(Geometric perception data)
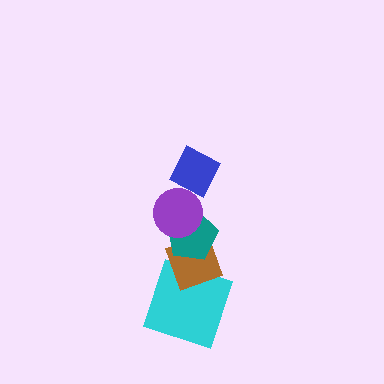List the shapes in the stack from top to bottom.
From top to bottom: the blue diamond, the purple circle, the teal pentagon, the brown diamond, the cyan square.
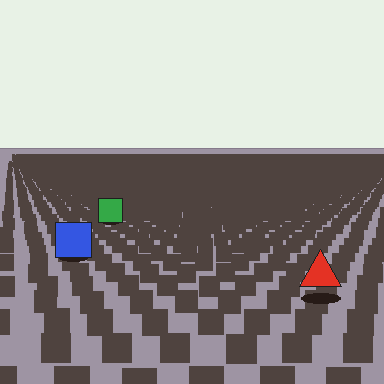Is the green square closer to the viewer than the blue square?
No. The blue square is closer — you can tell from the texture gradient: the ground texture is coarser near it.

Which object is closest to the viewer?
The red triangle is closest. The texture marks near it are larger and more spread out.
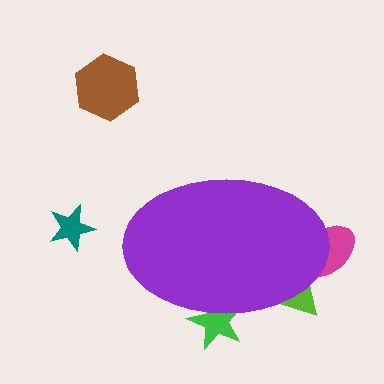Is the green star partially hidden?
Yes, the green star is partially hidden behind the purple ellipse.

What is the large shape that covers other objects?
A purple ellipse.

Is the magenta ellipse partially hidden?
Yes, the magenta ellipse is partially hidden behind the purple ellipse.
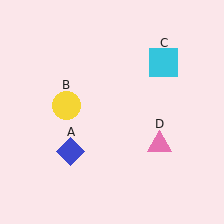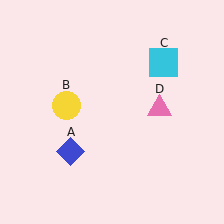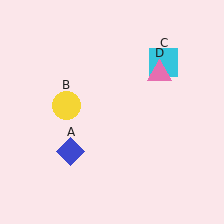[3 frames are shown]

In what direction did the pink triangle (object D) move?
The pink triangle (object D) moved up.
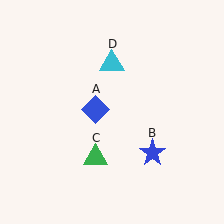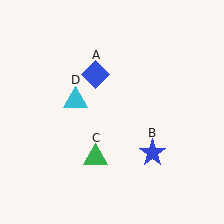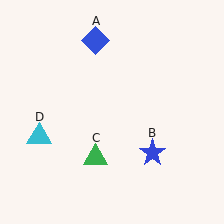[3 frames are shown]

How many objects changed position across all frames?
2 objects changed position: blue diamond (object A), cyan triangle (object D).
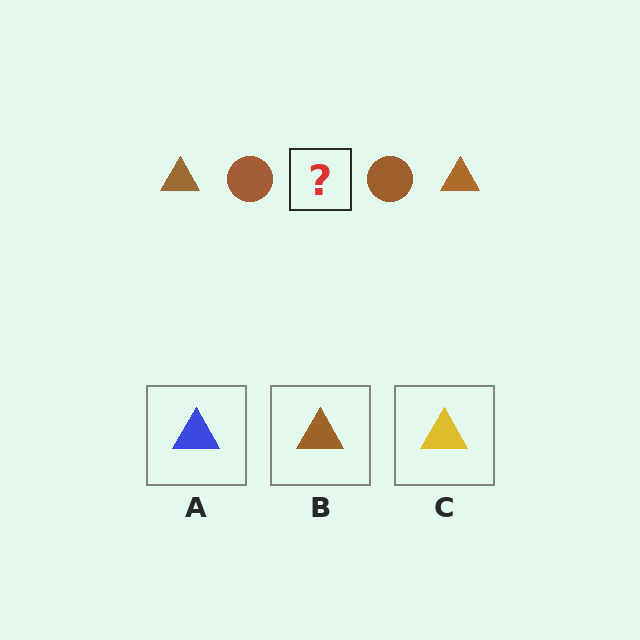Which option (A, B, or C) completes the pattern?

==

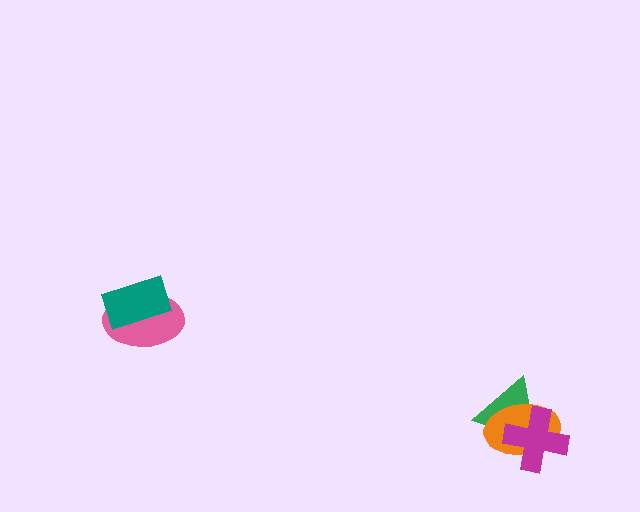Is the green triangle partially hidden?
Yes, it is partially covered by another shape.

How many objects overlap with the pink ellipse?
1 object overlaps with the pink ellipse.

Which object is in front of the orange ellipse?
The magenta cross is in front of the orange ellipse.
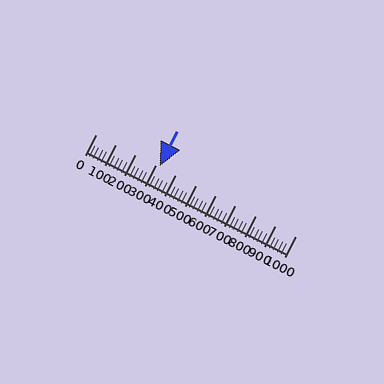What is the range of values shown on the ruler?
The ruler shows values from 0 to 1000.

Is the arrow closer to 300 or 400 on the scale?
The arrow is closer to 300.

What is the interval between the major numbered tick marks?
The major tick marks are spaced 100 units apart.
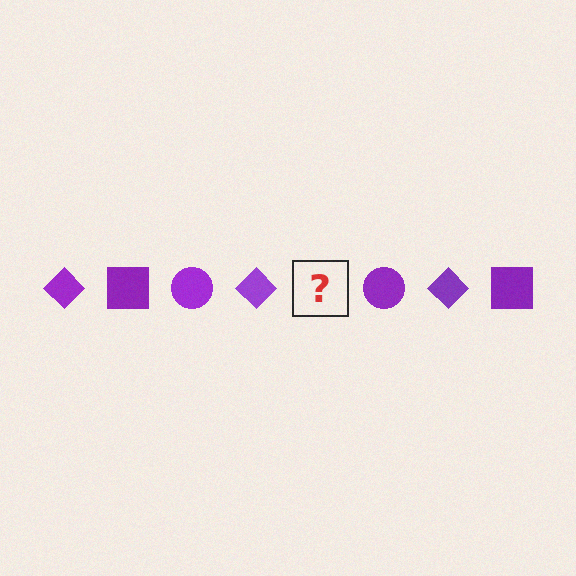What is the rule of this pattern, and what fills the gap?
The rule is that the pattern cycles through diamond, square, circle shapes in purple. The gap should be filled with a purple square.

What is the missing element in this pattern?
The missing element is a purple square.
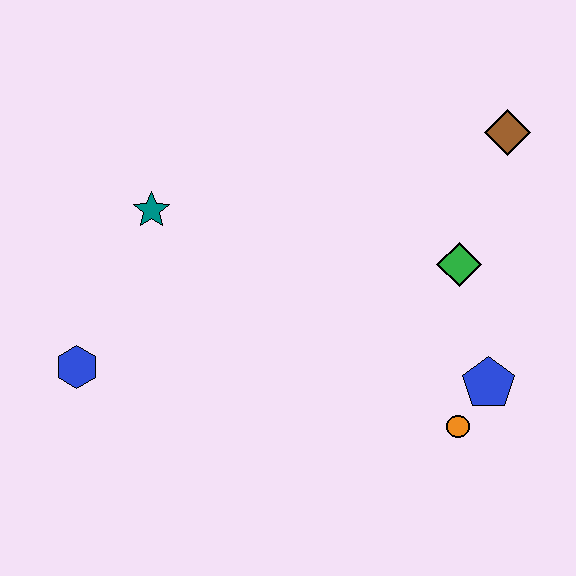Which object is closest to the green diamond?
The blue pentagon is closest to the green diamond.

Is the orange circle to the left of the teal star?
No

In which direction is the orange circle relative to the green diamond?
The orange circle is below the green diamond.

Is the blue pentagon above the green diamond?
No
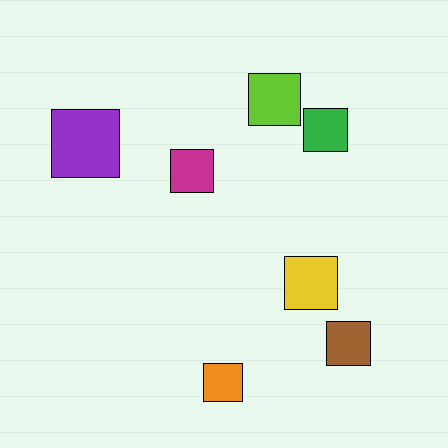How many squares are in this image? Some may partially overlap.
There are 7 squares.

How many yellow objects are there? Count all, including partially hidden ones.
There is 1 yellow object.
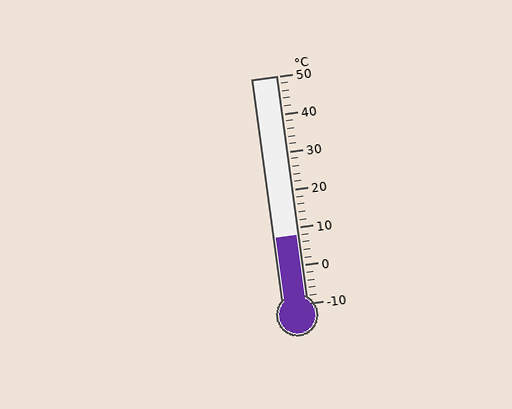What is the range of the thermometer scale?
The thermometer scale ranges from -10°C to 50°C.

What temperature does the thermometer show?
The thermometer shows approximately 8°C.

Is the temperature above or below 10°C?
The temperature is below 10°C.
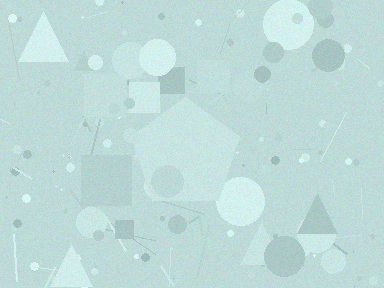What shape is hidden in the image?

REQUEST:
Leave out the pictures and give again exactly the lines from the one with "How many objects changed" through the one with "Which option (A, B, or", and no others.

RESULT FOR THIS EXERCISE:
How many objects changed position across all frames?
2 objects changed position: blue diamond (object A), cyan triangle (object D).
Which option (A, B, or C) completes the pattern?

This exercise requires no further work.